Questions about figures and their features
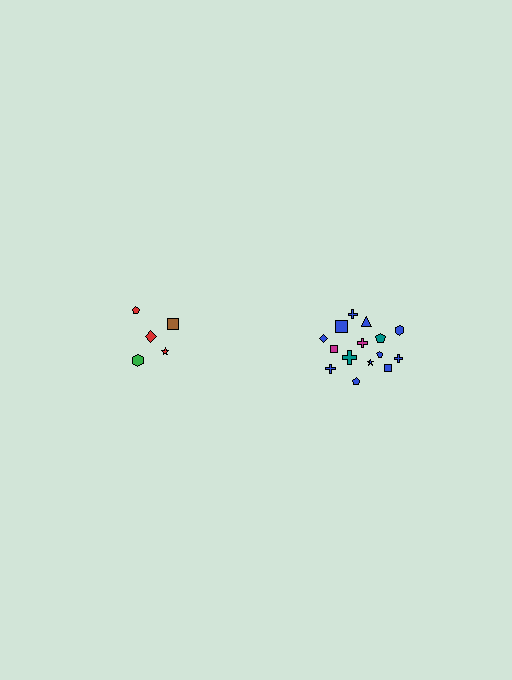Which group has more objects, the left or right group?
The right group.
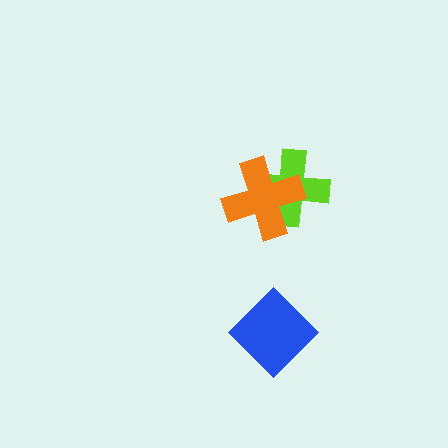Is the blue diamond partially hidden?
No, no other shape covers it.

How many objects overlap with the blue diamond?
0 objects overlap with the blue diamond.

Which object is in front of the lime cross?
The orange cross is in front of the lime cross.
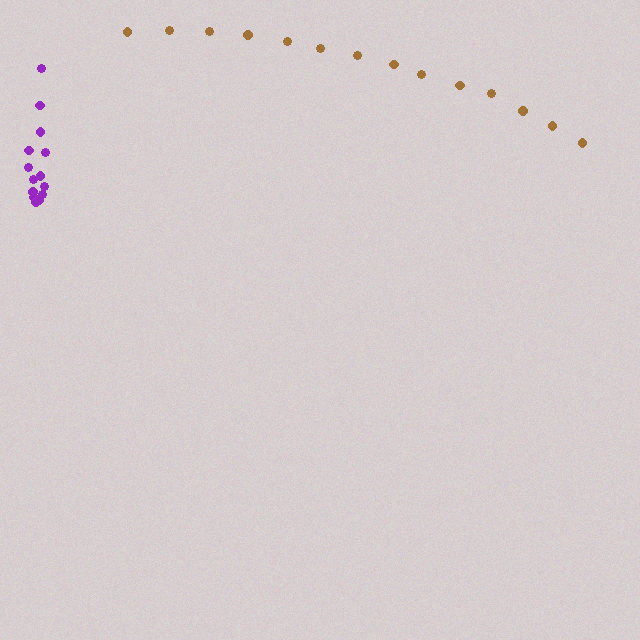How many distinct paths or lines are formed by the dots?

• [Your task]
Copy out all the records exactly, excluding pictures.

• [Exercise result]
Which group has more objects, the left or right group?
The right group.
Is the blue diamond partially hidden?
No, no other shape covers it.

How many objects overlap with the blue diamond?
0 objects overlap with the blue diamond.

Which object is in front of the lime cross?
The orange cross is in front of the lime cross.
How many distinct paths or lines are formed by the dots?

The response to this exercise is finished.